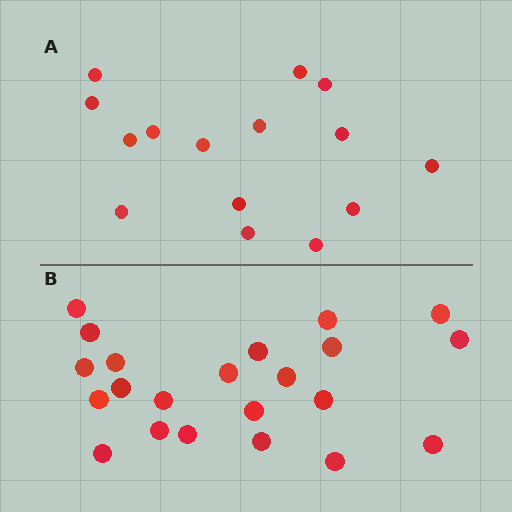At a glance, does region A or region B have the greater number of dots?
Region B (the bottom region) has more dots.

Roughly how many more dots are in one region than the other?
Region B has roughly 8 or so more dots than region A.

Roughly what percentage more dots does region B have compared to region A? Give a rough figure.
About 45% more.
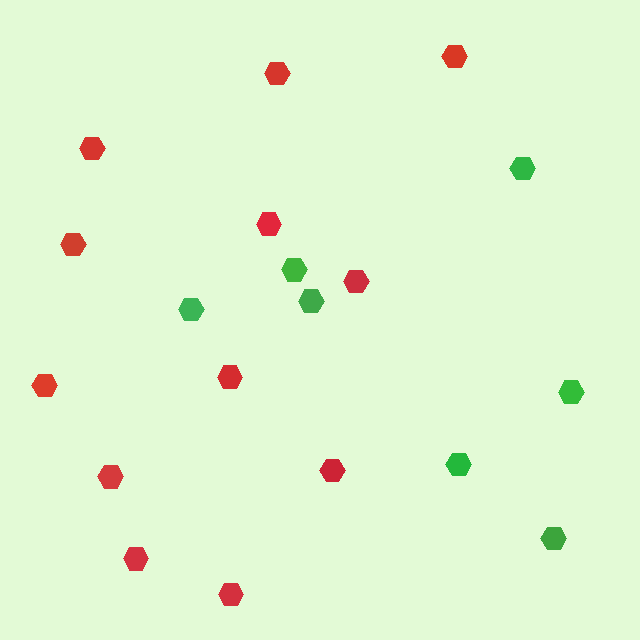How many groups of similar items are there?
There are 2 groups: one group of red hexagons (12) and one group of green hexagons (7).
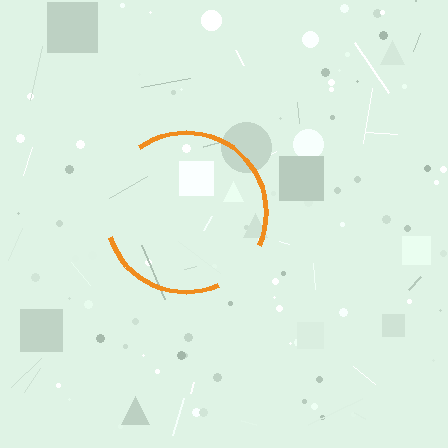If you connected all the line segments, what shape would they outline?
They would outline a circle.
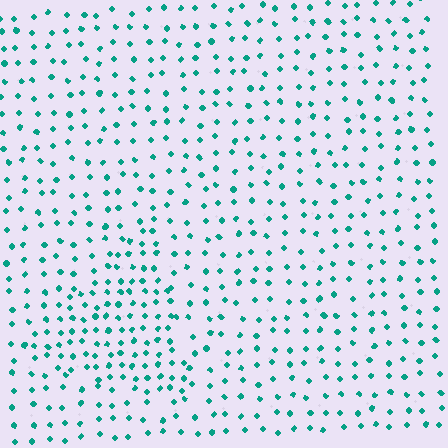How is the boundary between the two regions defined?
The boundary is defined by a change in element density (approximately 1.8x ratio). All elements are the same color, size, and shape.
^^^^^^^^
Without the pictures, print the whole listing exactly as given.

At a glance, does region A or region B have the greater number of dots?
Region B (the bottom region) has more dots.

Roughly how many more dots are in one region than the other?
Region B has roughly 8 or so more dots than region A.

Roughly what percentage more dots does region B have compared to region A? Give a rough figure.
About 45% more.
How many groups of similar items are there?
There are 2 groups: one group of red hexagons (12) and one group of green hexagons (7).
If you connected all the line segments, what shape would they outline?
They would outline a circle.
How is the boundary between the two regions defined?
The boundary is defined by a change in element density (approximately 1.8x ratio). All elements are the same color, size, and shape.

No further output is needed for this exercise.